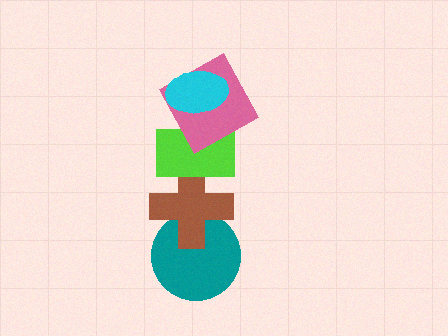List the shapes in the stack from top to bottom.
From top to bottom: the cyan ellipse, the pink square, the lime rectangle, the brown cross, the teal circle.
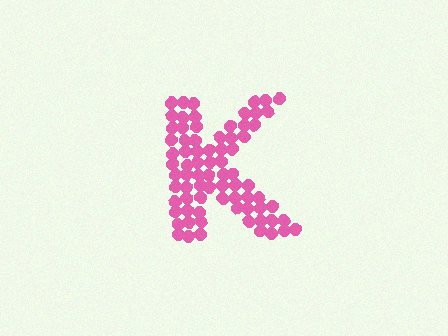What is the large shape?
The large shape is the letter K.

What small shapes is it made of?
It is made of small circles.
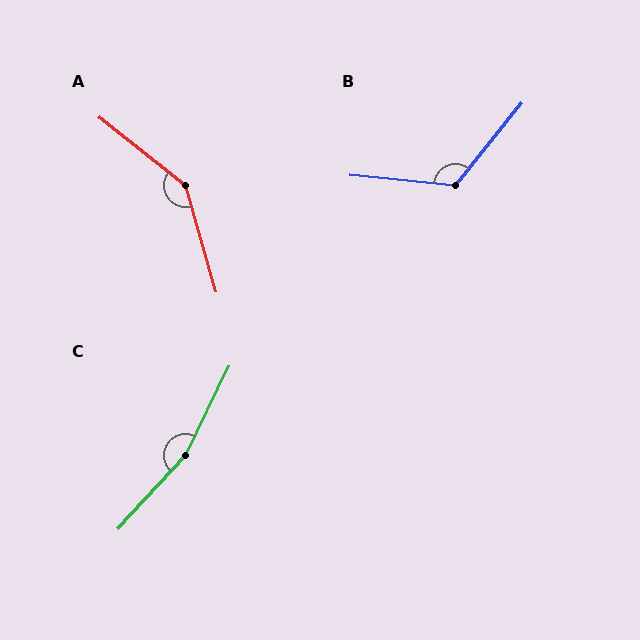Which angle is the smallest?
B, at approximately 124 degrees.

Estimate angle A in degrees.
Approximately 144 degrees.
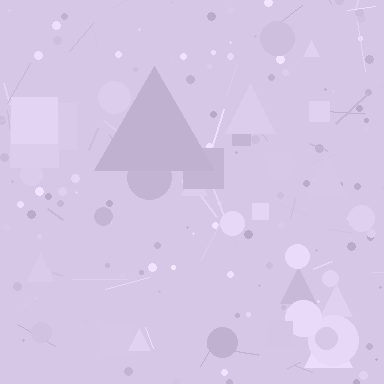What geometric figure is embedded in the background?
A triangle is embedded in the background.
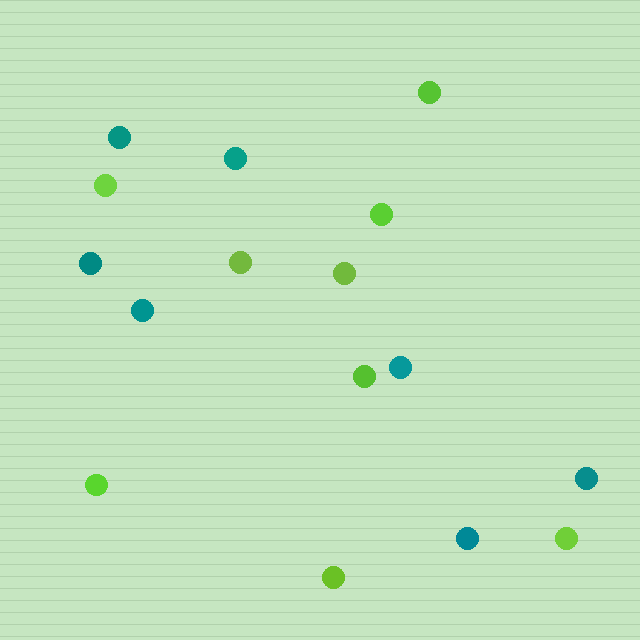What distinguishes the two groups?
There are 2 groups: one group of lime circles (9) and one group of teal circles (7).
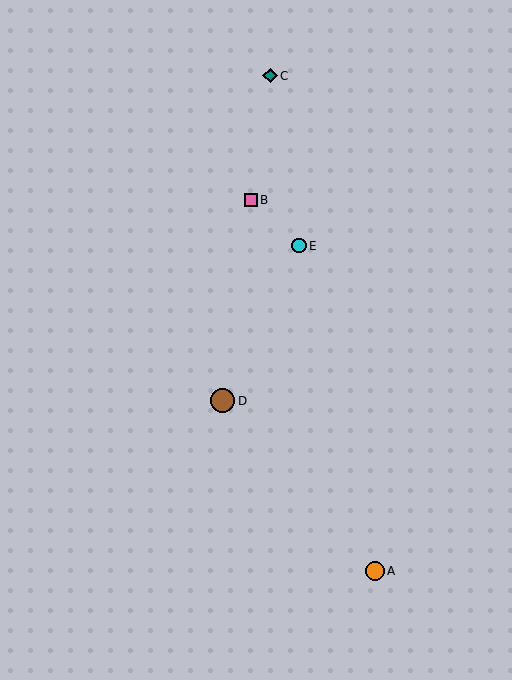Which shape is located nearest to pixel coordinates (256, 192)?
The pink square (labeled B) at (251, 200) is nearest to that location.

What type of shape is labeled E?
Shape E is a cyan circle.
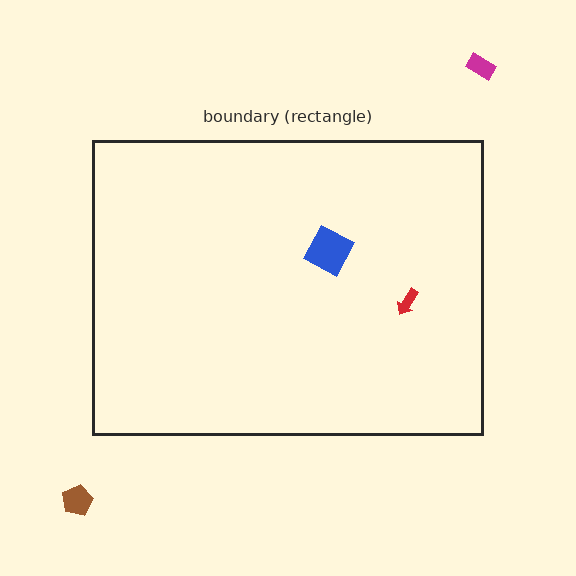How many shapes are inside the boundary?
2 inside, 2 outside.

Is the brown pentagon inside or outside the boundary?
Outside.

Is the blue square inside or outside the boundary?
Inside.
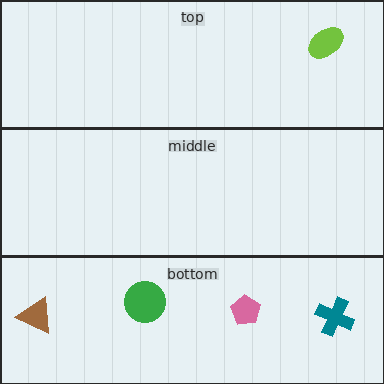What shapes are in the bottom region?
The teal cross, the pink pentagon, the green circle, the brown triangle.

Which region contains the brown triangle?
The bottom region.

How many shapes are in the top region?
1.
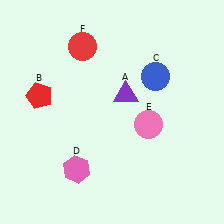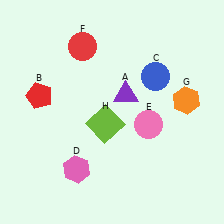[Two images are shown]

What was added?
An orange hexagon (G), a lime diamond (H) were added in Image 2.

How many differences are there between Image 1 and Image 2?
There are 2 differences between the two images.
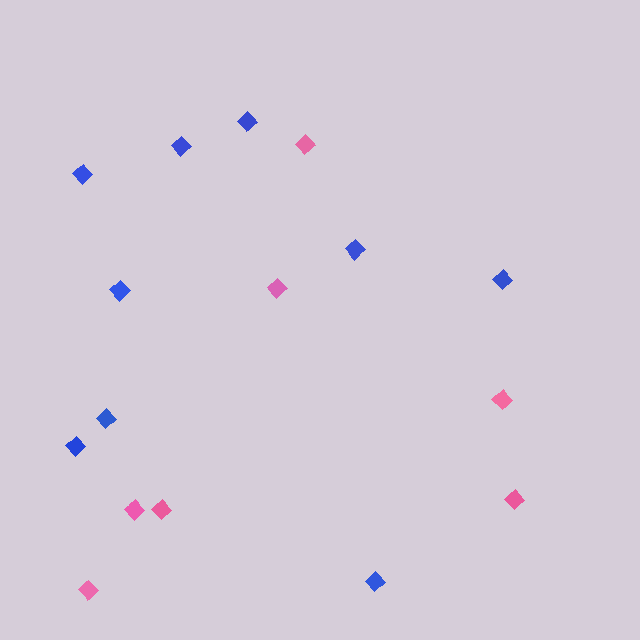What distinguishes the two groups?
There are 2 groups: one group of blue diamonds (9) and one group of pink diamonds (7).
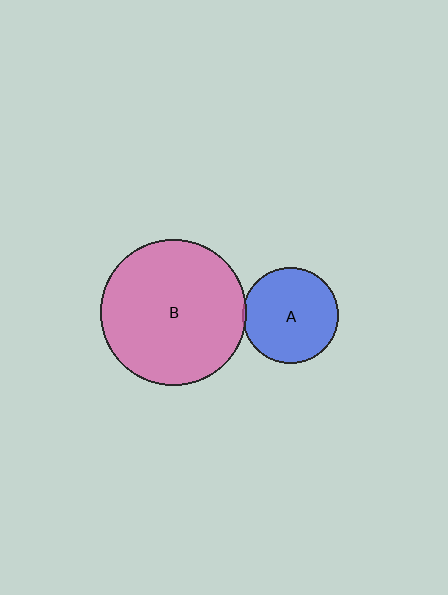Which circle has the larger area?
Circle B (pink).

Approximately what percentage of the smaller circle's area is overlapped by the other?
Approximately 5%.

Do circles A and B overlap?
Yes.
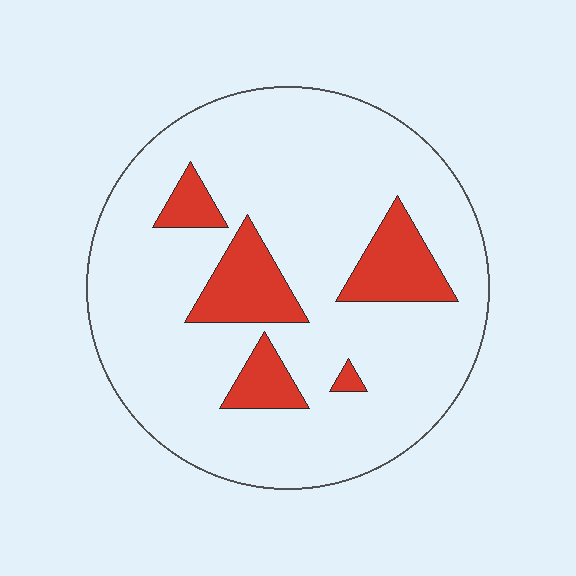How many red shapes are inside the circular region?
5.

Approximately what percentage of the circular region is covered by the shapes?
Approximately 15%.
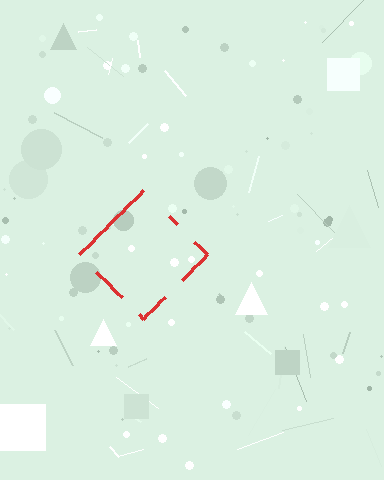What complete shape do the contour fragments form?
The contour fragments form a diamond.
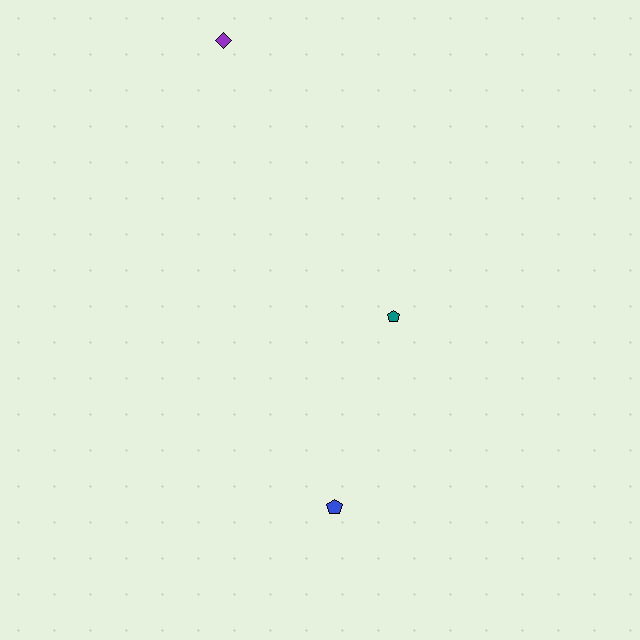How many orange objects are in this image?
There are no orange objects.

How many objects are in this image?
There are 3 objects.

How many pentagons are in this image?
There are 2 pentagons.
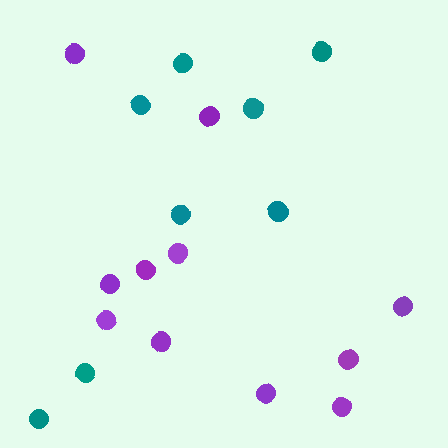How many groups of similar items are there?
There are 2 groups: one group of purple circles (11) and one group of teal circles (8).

--*--

_Instructions to follow_: Reproduce the records, all of them, word for word; omit the pictures.

_Exercise response_:
List the shapes in the stack from top to bottom.
From top to bottom: the cyan ellipse, the pink square, the lime rectangle, the brown cross, the teal circle.
What is the large shape?
The large shape is the letter K.

What small shapes is it made of?
It is made of small circles.
Which angle is the smallest?
B, at approximately 124 degrees.

Estimate angle A in degrees.
Approximately 144 degrees.
What geometric figure is embedded in the background?
A triangle is embedded in the background.
What distinguishes the two groups?
There are 2 groups: one group of lime circles (9) and one group of teal circles (7).
Which shape is located nearest to pixel coordinates (256, 192)?
The pink square (labeled B) at (251, 200) is nearest to that location.

What type of shape is labeled E?
Shape E is a cyan circle.
How many shapes are inside the boundary?
2 inside, 2 outside.

Is the brown pentagon inside or outside the boundary?
Outside.

Is the blue square inside or outside the boundary?
Inside.
What shapes are in the bottom region?
The teal cross, the pink pentagon, the green circle, the brown triangle.

Which region contains the brown triangle?
The bottom region.

How many shapes are in the top region?
1.
[Two images are shown]

What was added?
An orange hexagon (G), a lime diamond (H) were added in Image 2.

How many differences are there between Image 1 and Image 2?
There are 2 differences between the two images.
What distinguishes the two groups?
There are 2 groups: one group of blue diamonds (9) and one group of pink diamonds (7).
Which circle has the larger area?
Circle B (pink).

Approximately what percentage of the smaller circle's area is overlapped by the other?
Approximately 5%.

Do circles A and B overlap?
Yes.
How many red shapes are inside the circular region?
5.

Approximately what percentage of the circular region is covered by the shapes?
Approximately 15%.
What complete shape do the contour fragments form?
The contour fragments form a diamond.
How many orange objects are in this image?
There are no orange objects.

How many objects are in this image?
There are 3 objects.

How many pentagons are in this image?
There are 2 pentagons.
How many groups of similar items are there?
There are 2 groups: one group of purple circles (11) and one group of teal circles (8).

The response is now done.